_Description of the task_: Start to finish, return the listing below exactly, pictures excluded.

┌──

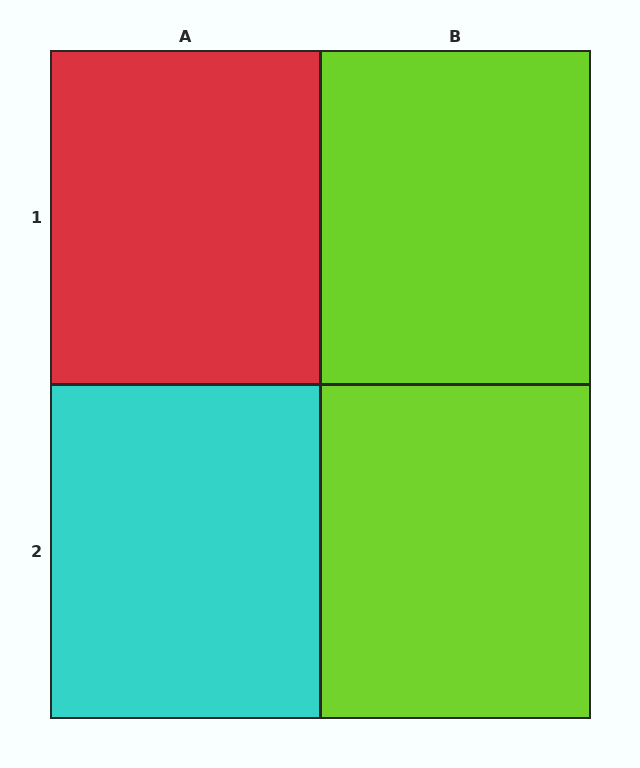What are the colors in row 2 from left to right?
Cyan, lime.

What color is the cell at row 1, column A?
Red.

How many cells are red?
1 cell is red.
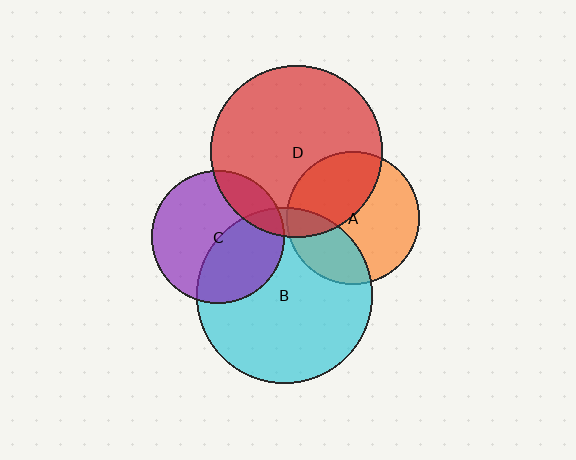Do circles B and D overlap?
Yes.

└──

_Answer box_:
What are the colors in row 2 from left to right?
Cyan, lime.

What color is the cell at row 1, column A?
Red.

How many cells are red?
1 cell is red.
Do circles B and D overlap?
Yes.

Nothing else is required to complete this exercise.